### The request
Only one span of the listing below is wanted: the lines from the one with "Is the brown circle" through the one with "Which object is farthest", reproduced exactly, both ends kept.

··· Dataset records

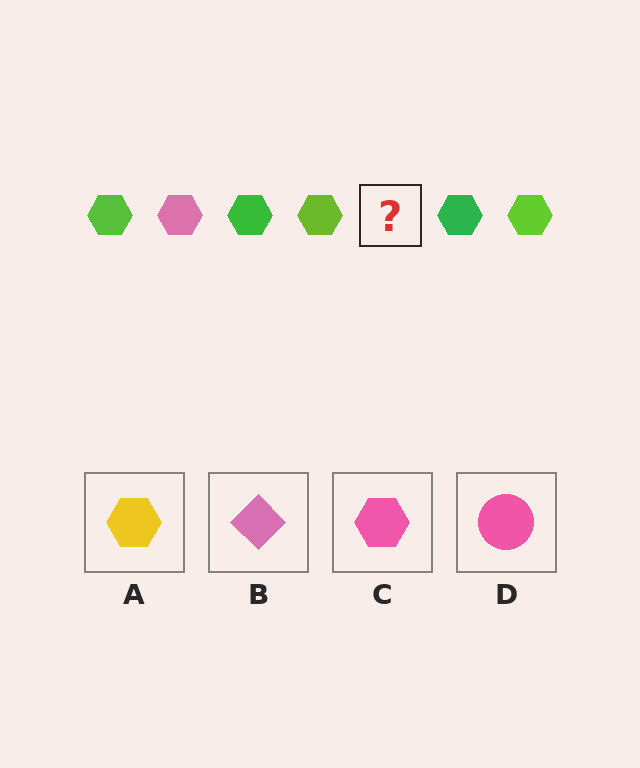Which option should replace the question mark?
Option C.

······
··· Dataset records

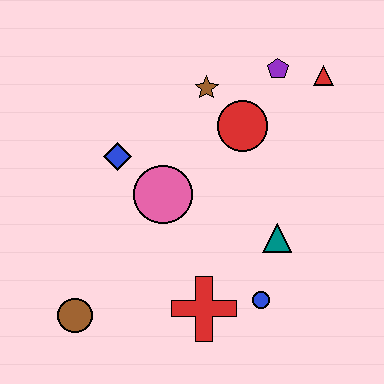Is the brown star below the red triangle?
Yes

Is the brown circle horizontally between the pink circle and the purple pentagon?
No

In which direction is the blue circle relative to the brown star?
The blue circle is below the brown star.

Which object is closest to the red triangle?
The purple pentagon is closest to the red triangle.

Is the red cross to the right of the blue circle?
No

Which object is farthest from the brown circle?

······

### Problem solution
Is the brown circle horizontally between the pink circle and the purple pentagon?
No

In which direction is the blue circle relative to the brown star?
The blue circle is below the brown star.

Which object is closest to the red triangle?
The purple pentagon is closest to the red triangle.

Is the red cross to the right of the blue circle?
No

Which object is farthest from the brown circle?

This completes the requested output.